## Source records
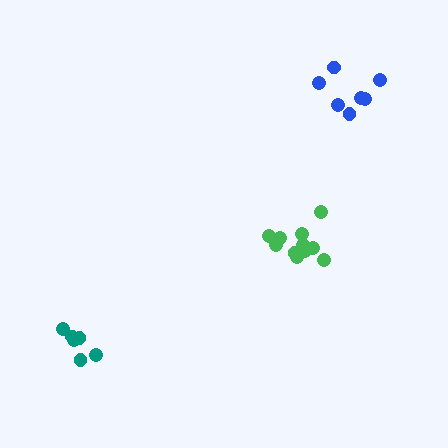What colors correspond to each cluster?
The clusters are colored: green, teal, blue.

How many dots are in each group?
Group 1: 11 dots, Group 2: 6 dots, Group 3: 7 dots (24 total).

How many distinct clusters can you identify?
There are 3 distinct clusters.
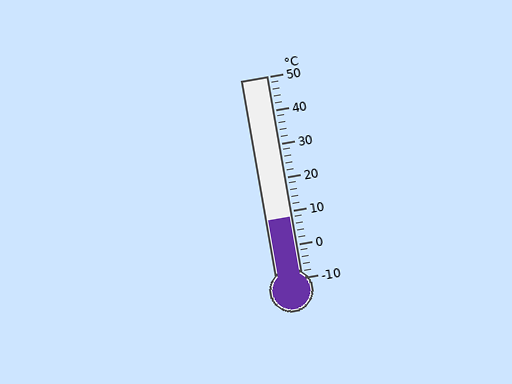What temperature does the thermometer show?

## The exercise
Quote the entries above word for word. Leave the images out.

## Exercise result
What colors correspond to each cluster?
The clusters are colored: green, teal, blue.

How many dots are in each group?
Group 1: 11 dots, Group 2: 6 dots, Group 3: 7 dots (24 total).

How many distinct clusters can you identify?
There are 3 distinct clusters.
What temperature does the thermometer show?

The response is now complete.